Leaving out every picture, quote the data below exactly as it appears.

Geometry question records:
········

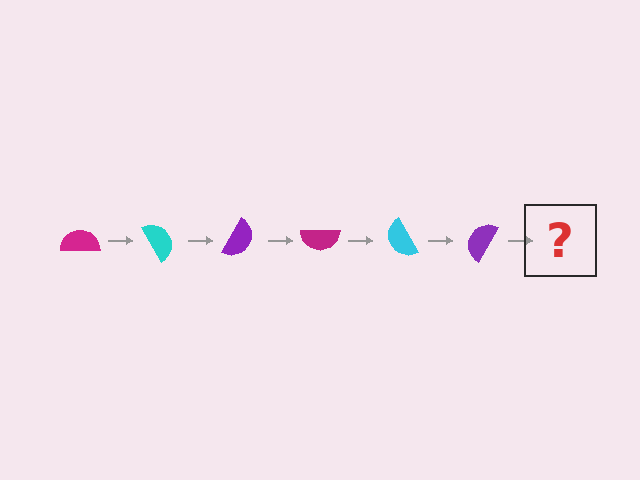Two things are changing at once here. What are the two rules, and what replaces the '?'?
The two rules are that it rotates 60 degrees clockwise each step and the color cycles through magenta, cyan, and purple. The '?' should be a magenta semicircle, rotated 360 degrees clockwise from the start.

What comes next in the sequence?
The next element should be a magenta semicircle, rotated 360 degrees clockwise from the start.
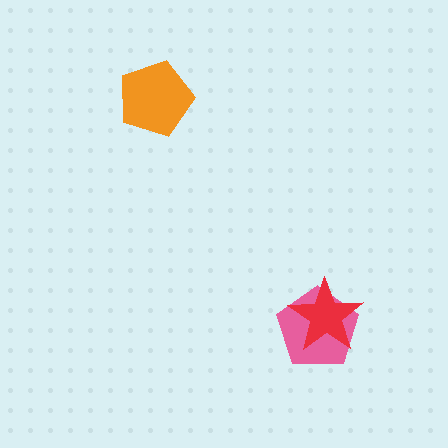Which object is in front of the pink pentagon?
The red star is in front of the pink pentagon.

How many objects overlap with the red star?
1 object overlaps with the red star.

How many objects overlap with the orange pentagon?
0 objects overlap with the orange pentagon.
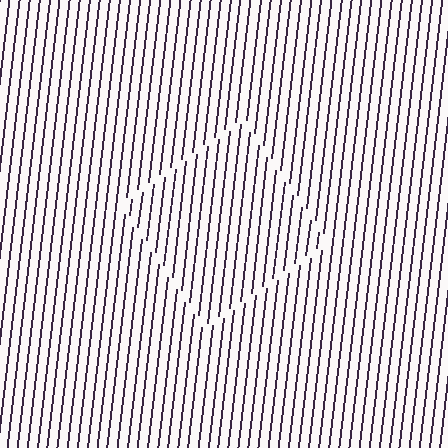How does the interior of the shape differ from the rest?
The interior of the shape contains the same grating, shifted by half a period — the contour is defined by the phase discontinuity where line-ends from the inner and outer gratings abut.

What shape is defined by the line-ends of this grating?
An illusory square. The interior of the shape contains the same grating, shifted by half a period — the contour is defined by the phase discontinuity where line-ends from the inner and outer gratings abut.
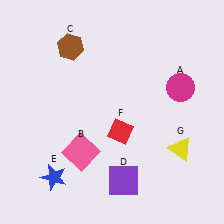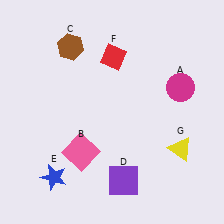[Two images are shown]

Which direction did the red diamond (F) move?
The red diamond (F) moved up.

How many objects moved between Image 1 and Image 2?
1 object moved between the two images.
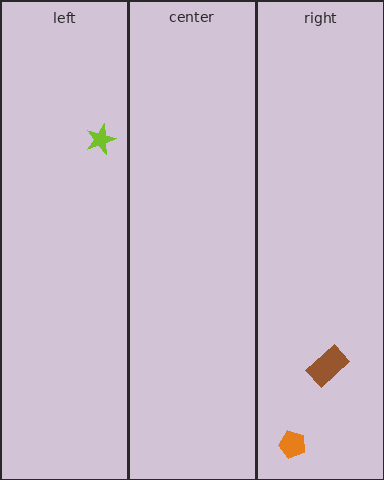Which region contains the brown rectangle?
The right region.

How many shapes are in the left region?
1.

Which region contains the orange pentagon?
The right region.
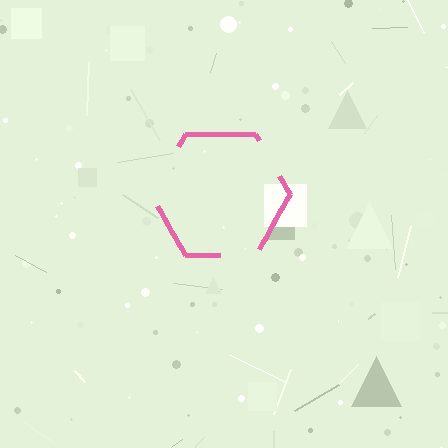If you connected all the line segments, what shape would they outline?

········

Answer in full:
Two things are changing at once here. What are the two rules, and what replaces the '?'?
The two rules are that it rotates 60 degrees clockwise each step and the color cycles through magenta, cyan, and purple. The '?' should be a magenta semicircle, rotated 360 degrees clockwise from the start.

What comes next in the sequence?
The next element should be a magenta semicircle, rotated 360 degrees clockwise from the start.
Which object is in front of the pink pentagon?
The red star is in front of the pink pentagon.

How many objects overlap with the red star?
1 object overlaps with the red star.

How many objects overlap with the orange pentagon?
0 objects overlap with the orange pentagon.
How does the interior of the shape differ from the rest?
The interior of the shape contains the same grating, shifted by half a period — the contour is defined by the phase discontinuity where line-ends from the inner and outer gratings abut.

What shape is defined by the line-ends of this grating?
An illusory square. The interior of the shape contains the same grating, shifted by half a period — the contour is defined by the phase discontinuity where line-ends from the inner and outer gratings abut.
[Two images are shown]

Which direction did the red diamond (F) move?
The red diamond (F) moved up.

How many objects moved between Image 1 and Image 2?
1 object moved between the two images.
Which region contains the brown rectangle?
The right region.

How many shapes are in the left region?
1.

Which region contains the orange pentagon?
The right region.
If you connected all the line segments, what shape would they outline?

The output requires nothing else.